Give back each entry exactly as written, apart from the pictures.

-=-=-

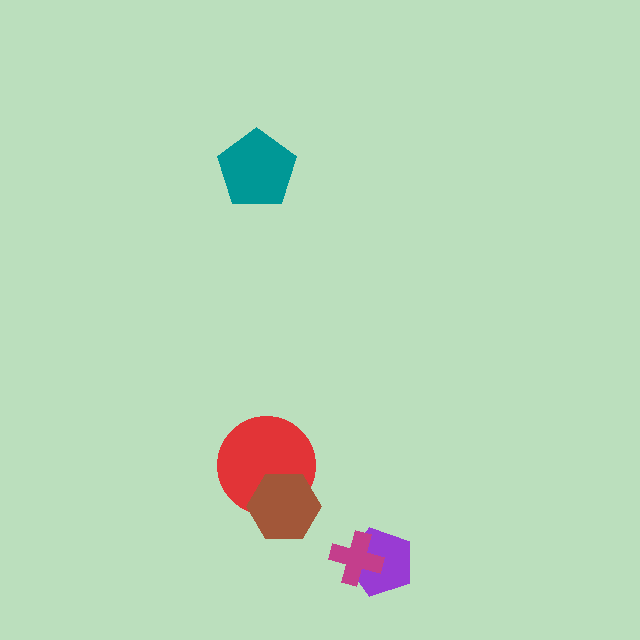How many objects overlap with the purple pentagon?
1 object overlaps with the purple pentagon.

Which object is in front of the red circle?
The brown hexagon is in front of the red circle.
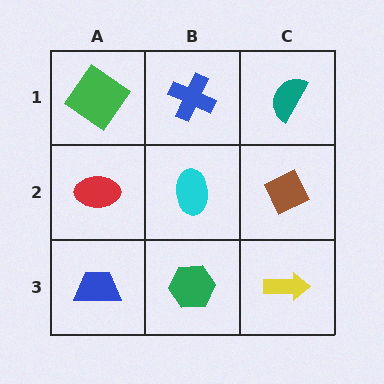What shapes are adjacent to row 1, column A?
A red ellipse (row 2, column A), a blue cross (row 1, column B).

-=-=-

> [SOLUTION]:
How many objects overlap with the purple pentagon?
1 object overlaps with the purple pentagon.

Which object is in front of the red circle?
The brown hexagon is in front of the red circle.
What shapes are adjacent to row 1, column A?
A red ellipse (row 2, column A), a blue cross (row 1, column B).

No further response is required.